Type out the complete listing below word for word, without its pictures.
** begin **
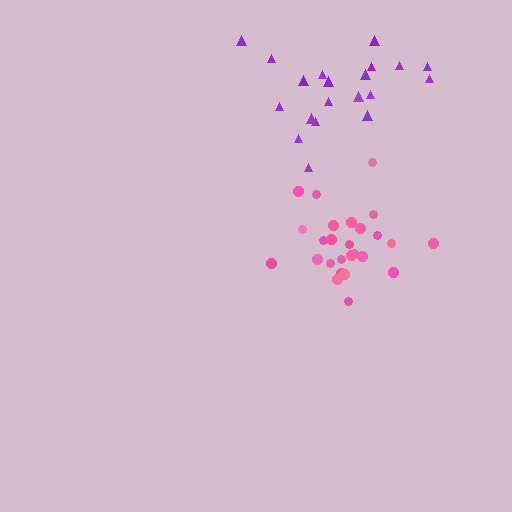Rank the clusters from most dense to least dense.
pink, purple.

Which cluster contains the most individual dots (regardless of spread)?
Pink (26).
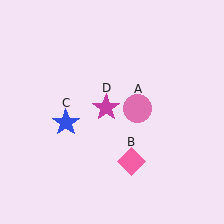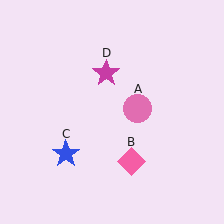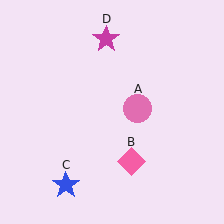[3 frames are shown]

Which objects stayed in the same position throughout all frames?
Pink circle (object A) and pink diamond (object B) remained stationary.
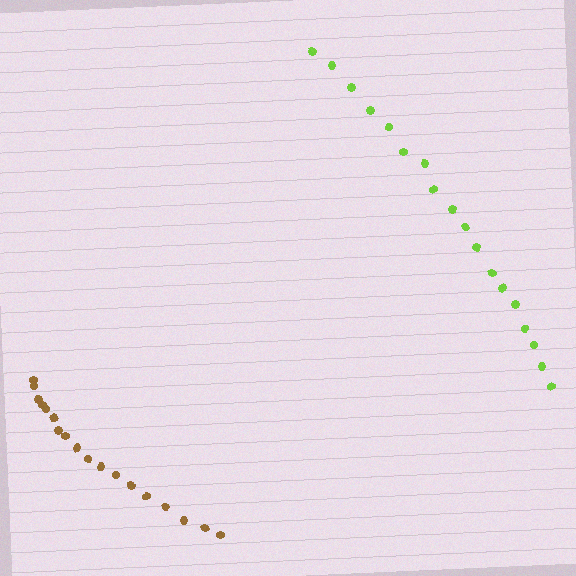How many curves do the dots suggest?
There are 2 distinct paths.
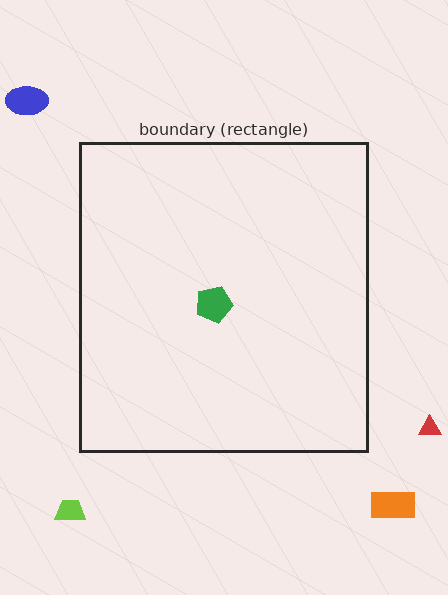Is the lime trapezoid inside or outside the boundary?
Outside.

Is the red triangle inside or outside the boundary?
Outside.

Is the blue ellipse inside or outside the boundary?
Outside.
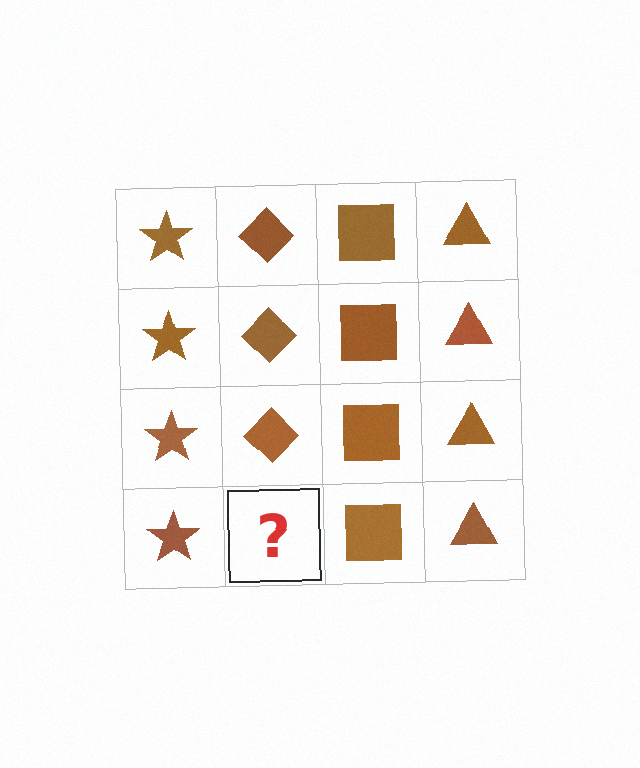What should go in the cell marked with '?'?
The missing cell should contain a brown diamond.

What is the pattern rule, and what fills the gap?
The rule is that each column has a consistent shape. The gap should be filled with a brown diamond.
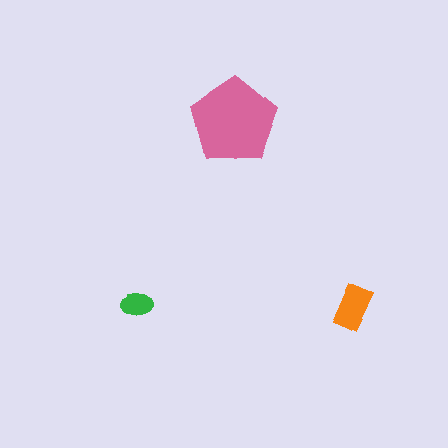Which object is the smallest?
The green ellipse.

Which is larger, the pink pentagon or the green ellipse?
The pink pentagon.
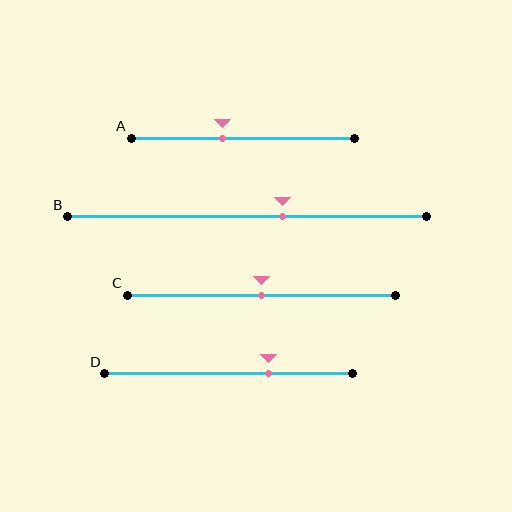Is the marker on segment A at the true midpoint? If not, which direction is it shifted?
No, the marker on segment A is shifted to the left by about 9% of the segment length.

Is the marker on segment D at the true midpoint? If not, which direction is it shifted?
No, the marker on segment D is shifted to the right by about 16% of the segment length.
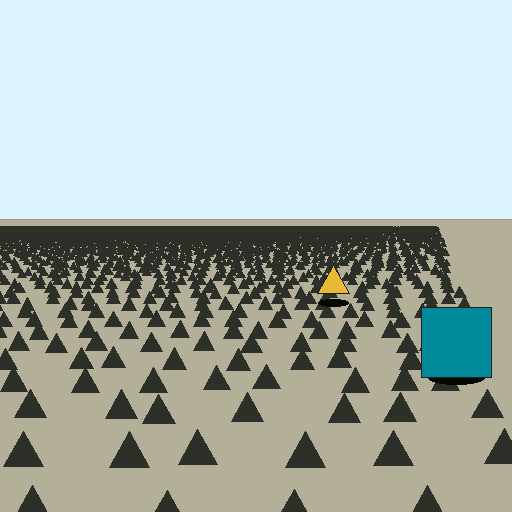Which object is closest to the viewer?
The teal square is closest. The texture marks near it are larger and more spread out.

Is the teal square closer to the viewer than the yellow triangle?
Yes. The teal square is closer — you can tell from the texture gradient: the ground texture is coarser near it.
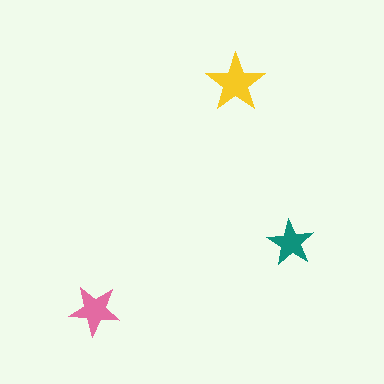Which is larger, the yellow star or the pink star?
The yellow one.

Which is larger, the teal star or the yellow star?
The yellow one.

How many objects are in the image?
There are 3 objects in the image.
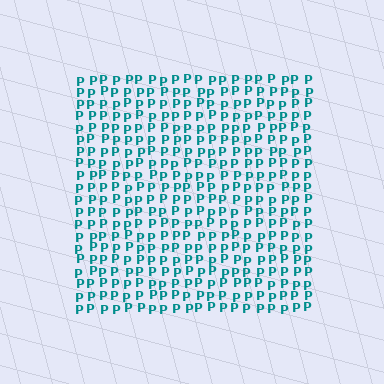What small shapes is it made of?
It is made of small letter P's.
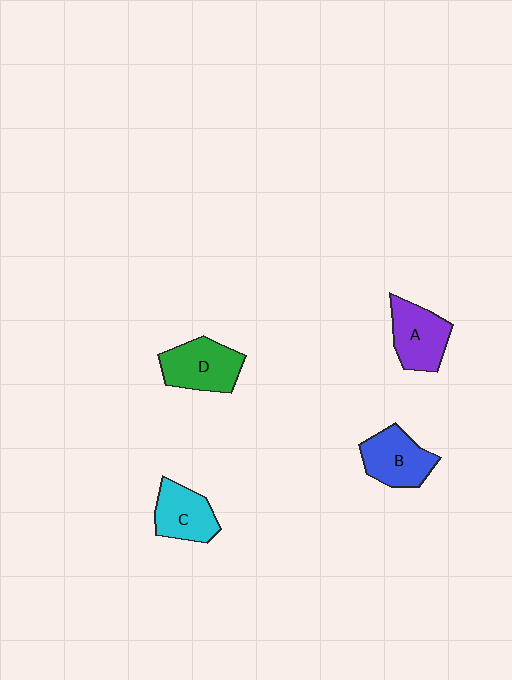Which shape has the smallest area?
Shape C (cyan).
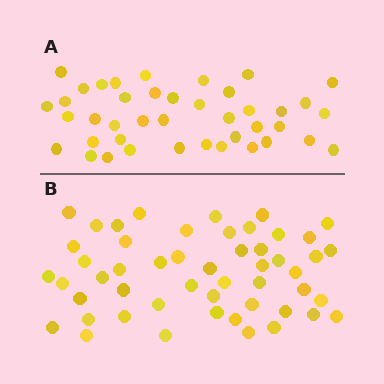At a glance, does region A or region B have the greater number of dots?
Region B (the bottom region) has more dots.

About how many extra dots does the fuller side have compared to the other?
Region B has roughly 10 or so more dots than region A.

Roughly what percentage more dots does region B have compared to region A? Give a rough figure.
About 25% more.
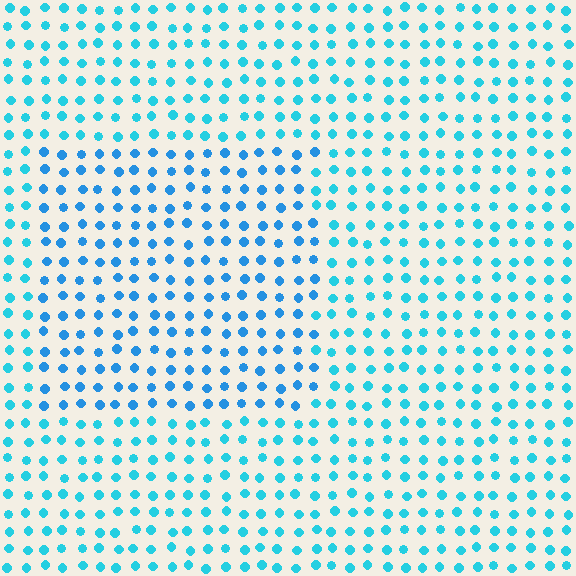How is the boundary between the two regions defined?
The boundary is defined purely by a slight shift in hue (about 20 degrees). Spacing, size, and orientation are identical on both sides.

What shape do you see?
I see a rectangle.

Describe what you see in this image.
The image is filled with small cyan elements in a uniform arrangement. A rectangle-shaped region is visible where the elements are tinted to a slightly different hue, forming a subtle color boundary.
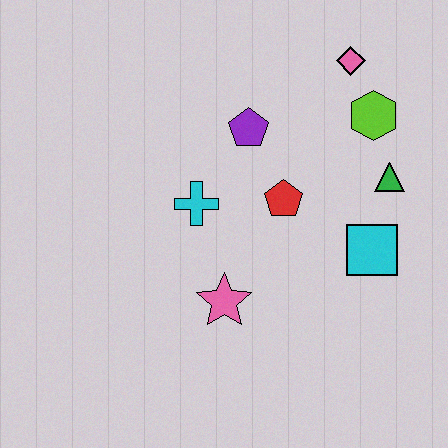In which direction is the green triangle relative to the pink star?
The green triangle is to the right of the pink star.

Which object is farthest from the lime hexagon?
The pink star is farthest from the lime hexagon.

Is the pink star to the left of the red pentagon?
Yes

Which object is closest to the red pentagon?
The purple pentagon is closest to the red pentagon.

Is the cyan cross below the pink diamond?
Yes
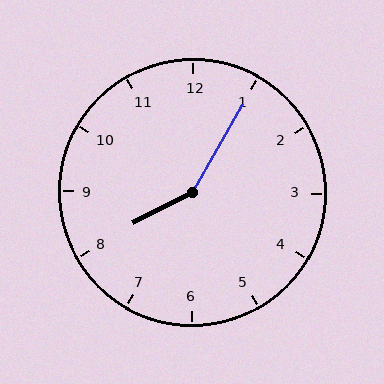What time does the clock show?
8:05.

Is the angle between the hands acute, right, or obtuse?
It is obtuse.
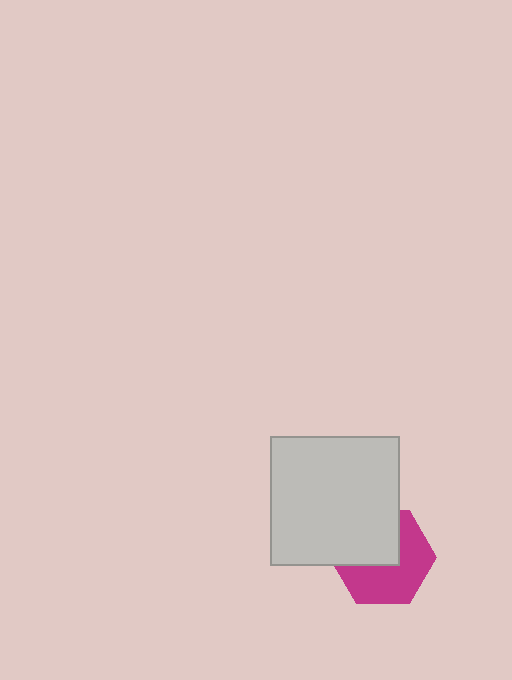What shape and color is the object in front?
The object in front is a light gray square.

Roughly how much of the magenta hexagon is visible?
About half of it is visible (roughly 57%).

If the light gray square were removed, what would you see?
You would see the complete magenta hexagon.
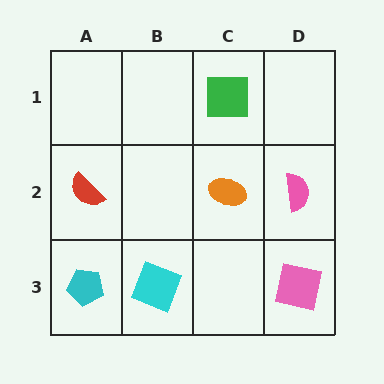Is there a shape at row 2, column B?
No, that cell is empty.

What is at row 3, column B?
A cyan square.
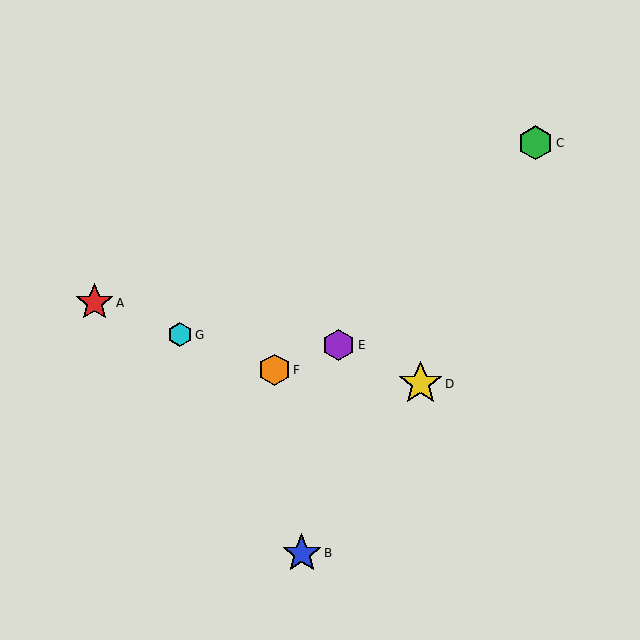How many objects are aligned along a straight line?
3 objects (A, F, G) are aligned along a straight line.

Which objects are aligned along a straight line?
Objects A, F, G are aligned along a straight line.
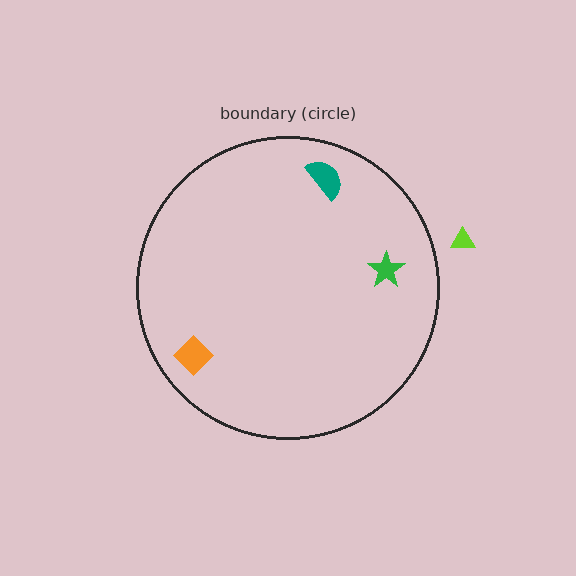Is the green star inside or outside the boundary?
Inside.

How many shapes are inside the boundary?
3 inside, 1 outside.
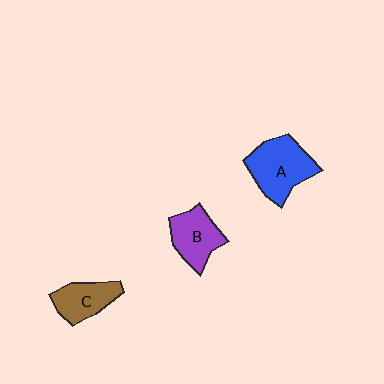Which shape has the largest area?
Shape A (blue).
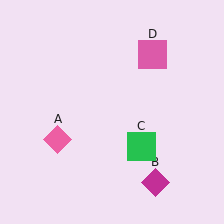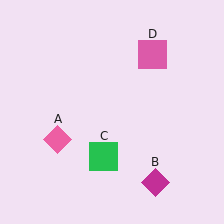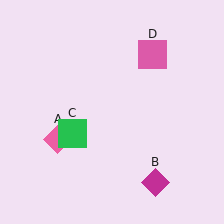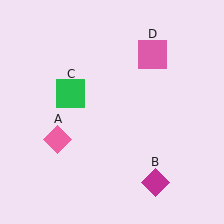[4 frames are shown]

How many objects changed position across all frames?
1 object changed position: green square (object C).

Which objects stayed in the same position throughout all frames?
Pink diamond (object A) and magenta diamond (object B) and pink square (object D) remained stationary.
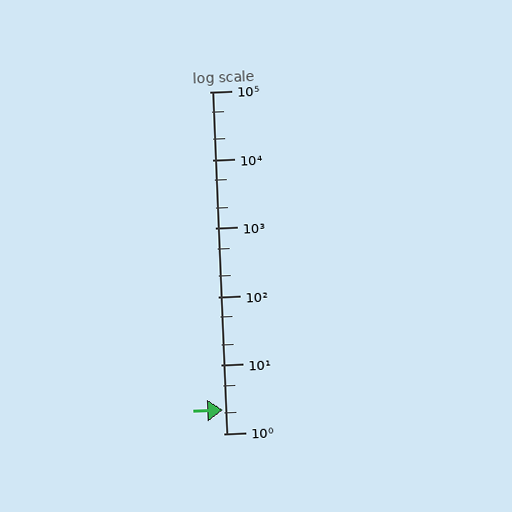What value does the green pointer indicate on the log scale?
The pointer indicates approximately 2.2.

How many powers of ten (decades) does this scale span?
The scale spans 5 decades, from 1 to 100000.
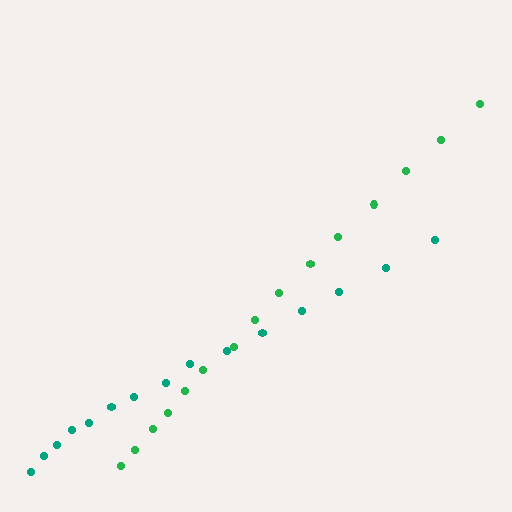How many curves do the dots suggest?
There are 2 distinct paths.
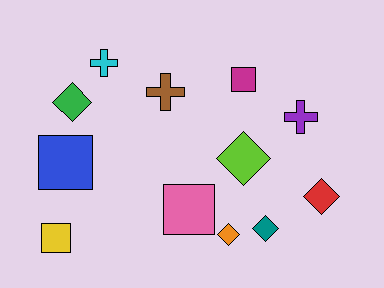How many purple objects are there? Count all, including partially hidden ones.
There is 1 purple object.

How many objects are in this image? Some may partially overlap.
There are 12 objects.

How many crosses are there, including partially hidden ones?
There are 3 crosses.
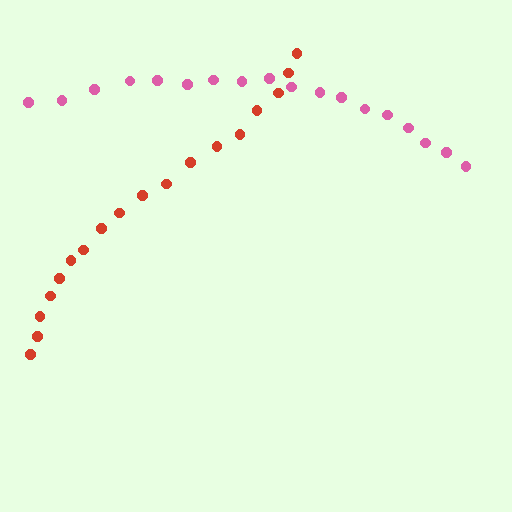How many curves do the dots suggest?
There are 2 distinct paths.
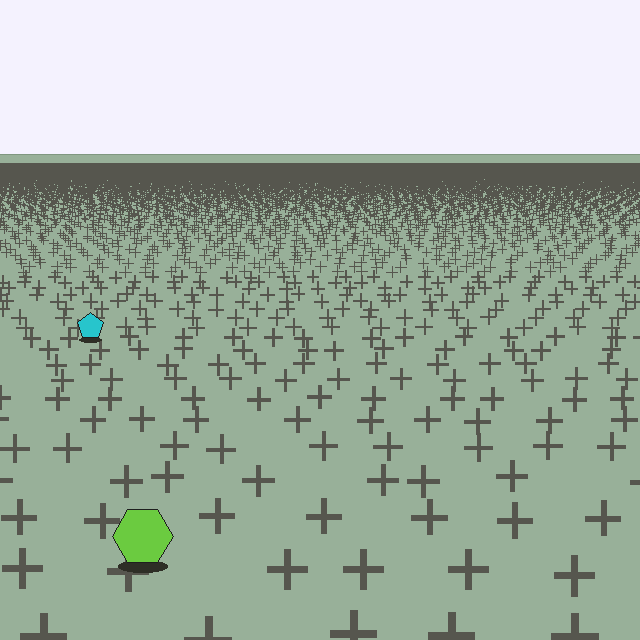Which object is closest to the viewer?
** end **
# RESULT FOR THIS EXERCISE
Rank the clusters from most dense to least dense.
pink, purple.

Which cluster contains the most individual dots (regardless of spread)?
Pink (26).
[3 frames are shown]

Which objects stayed in the same position throughout all frames?
Pink circle (object A) and pink diamond (object B) remained stationary.
How many curves do the dots suggest?
There are 2 distinct paths.
Is the lime trapezoid inside or outside the boundary?
Outside.

Is the red triangle inside or outside the boundary?
Outside.

Is the blue ellipse inside or outside the boundary?
Outside.
What should go in the cell marked with '?'?
The missing cell should contain a brown diamond.

What is the pattern rule, and what fills the gap?
The rule is that each column has a consistent shape. The gap should be filled with a brown diamond.
Which object is the smallest?
The green ellipse.

Which is larger, the pink pentagon or the green ellipse?
The pink pentagon.
Is the marker on segment A at the true midpoint? If not, which direction is it shifted?
No, the marker on segment A is shifted to the left by about 9% of the segment length.

Is the marker on segment D at the true midpoint? If not, which direction is it shifted?
No, the marker on segment D is shifted to the right by about 16% of the segment length.
Which object is closest to the viewer?
The teal square is closest. The texture marks near it are larger and more spread out.

Is the teal square closer to the viewer than the yellow triangle?
Yes. The teal square is closer — you can tell from the texture gradient: the ground texture is coarser near it.
Which is larger, the yellow star or the pink star?
The yellow one.

Which is larger, the teal star or the yellow star?
The yellow one.

How many objects are in the image?
There are 3 objects in the image.
What small shapes is it made of?
It is made of small letter P's.
Which shape has the smallest area?
Shape C (cyan).
At a glance, does region A or region B have the greater number of dots?
Region B (the bottom region) has more dots.

About how many extra dots does the fuller side have compared to the other?
Region B has roughly 10 or so more dots than region A.

Roughly what percentage more dots does region B have compared to region A? Give a rough figure.
About 25% more.
How is the boundary between the two regions defined?
The boundary is defined purely by a slight shift in hue (about 20 degrees). Spacing, size, and orientation are identical on both sides.

What shape do you see?
I see a rectangle.

Describe what you see in this image.
The image is filled with small cyan elements in a uniform arrangement. A rectangle-shaped region is visible where the elements are tinted to a slightly different hue, forming a subtle color boundary.
In which direction is the green triangle relative to the pink star?
The green triangle is to the right of the pink star.

Which object is farthest from the lime hexagon?
The pink star is farthest from the lime hexagon.

Is the pink star to the left of the red pentagon?
Yes

Which object is closest to the red pentagon?
The purple pentagon is closest to the red pentagon.

Is the cyan cross below the pink diamond?
Yes
What time does the clock show?
8:05.

Is the angle between the hands acute, right, or obtuse?
It is obtuse.
What shape and color is the object in front?
The object in front is a light gray square.

Roughly how much of the magenta hexagon is visible?
About half of it is visible (roughly 57%).

If the light gray square were removed, what would you see?
You would see the complete magenta hexagon.
Is there a shape at row 2, column B?
No, that cell is empty.

What is at row 3, column B?
A cyan square.
How many objects are aligned along a straight line?
3 objects (A, F, G) are aligned along a straight line.

Which objects are aligned along a straight line?
Objects A, F, G are aligned along a straight line.
Is the green star inside or outside the boundary?
Inside.

How many shapes are inside the boundary?
3 inside, 1 outside.
Which shape has the largest area?
Shape A (blue).
[4 frames are shown]

How many objects changed position across all frames?
1 object changed position: green square (object C).

Which objects stayed in the same position throughout all frames?
Pink diamond (object A) and magenta diamond (object B) and pink square (object D) remained stationary.
What value does the green pointer indicate on the log scale?
The pointer indicates approximately 2.2.

How many powers of ten (decades) does this scale span?
The scale spans 5 decades, from 1 to 100000.
How many curves do the dots suggest?
There are 2 distinct paths.
How many purple objects are there? Count all, including partially hidden ones.
There is 1 purple object.

How many objects are in this image? Some may partially overlap.
There are 12 objects.

How many crosses are there, including partially hidden ones?
There are 3 crosses.
How many curves do the dots suggest?
There are 2 distinct paths.
Which object is closest to the viewer?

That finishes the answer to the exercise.